_GOAL:_
Reproduce the listing below in full and without alteration, apart from its pictures.

_Dataset entries:_

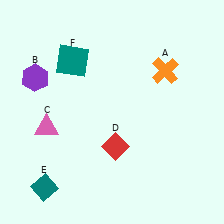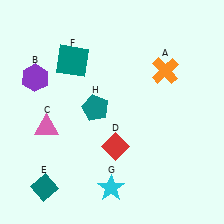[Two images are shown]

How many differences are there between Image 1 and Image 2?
There are 2 differences between the two images.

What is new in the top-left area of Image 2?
A teal pentagon (H) was added in the top-left area of Image 2.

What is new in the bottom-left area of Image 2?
A cyan star (G) was added in the bottom-left area of Image 2.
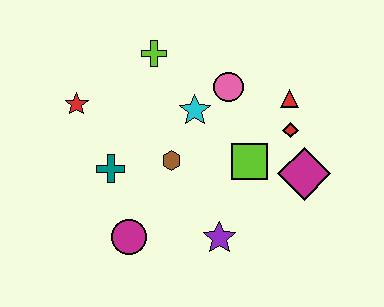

_SOLUTION TO THIS PROBLEM:_
[Two images are shown]

How many differences are there between Image 1 and Image 2?
There are 2 differences between the two images.

What is new in the top-left area of Image 2?
A teal pentagon (H) was added in the top-left area of Image 2.

What is new in the bottom-left area of Image 2?
A cyan star (G) was added in the bottom-left area of Image 2.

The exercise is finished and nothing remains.